=== The data ===

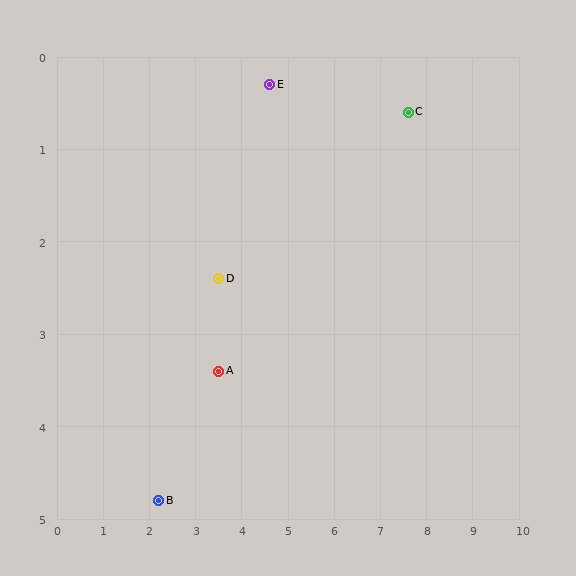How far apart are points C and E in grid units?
Points C and E are about 3.0 grid units apart.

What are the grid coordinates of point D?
Point D is at approximately (3.5, 2.4).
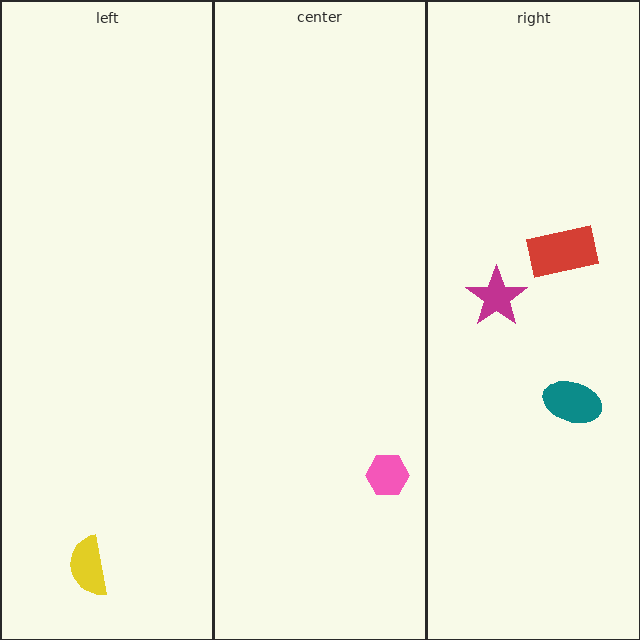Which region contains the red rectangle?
The right region.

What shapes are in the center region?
The pink hexagon.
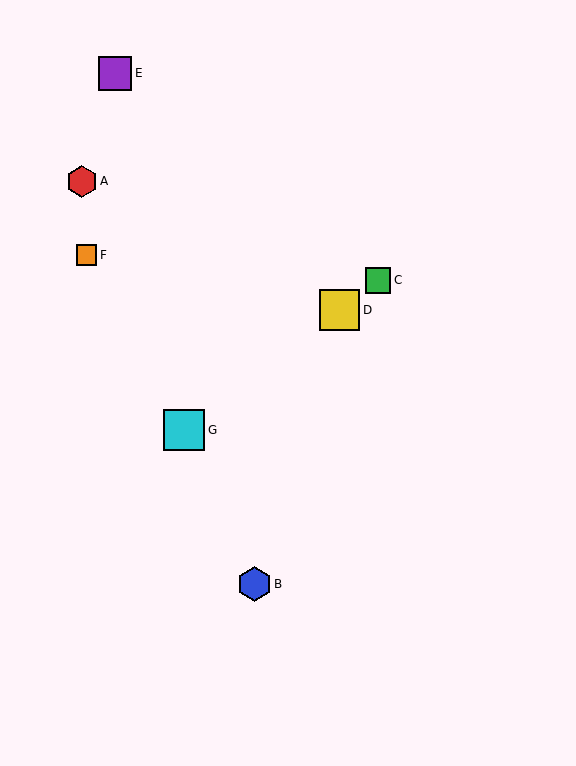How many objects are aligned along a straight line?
3 objects (C, D, G) are aligned along a straight line.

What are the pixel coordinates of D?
Object D is at (340, 310).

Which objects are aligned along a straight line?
Objects C, D, G are aligned along a straight line.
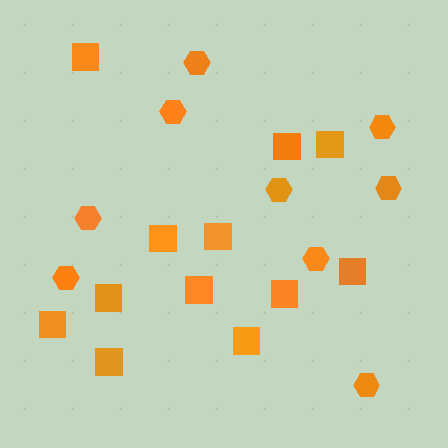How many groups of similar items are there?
There are 2 groups: one group of squares (12) and one group of hexagons (9).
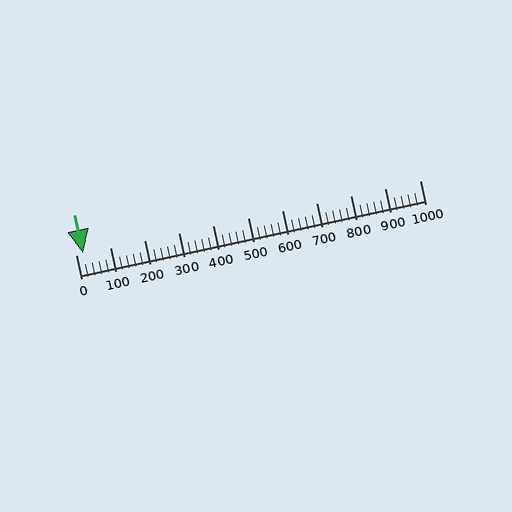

===

Only what runs from the line containing "Which region contains the red rectangle?" through the end of the entries above should be extracted, exactly and without pictures.

Which region contains the red rectangle?
The right region.

What shapes are in the center region?
The pink hexagon.
How many objects are aligned along a straight line?
3 objects (C, D, G) are aligned along a straight line.

What are the pixel coordinates of D?
Object D is at (340, 310).

Which objects are aligned along a straight line?
Objects C, D, G are aligned along a straight line.
How many groups of similar items are there?
There are 2 groups: one group of squares (12) and one group of hexagons (9).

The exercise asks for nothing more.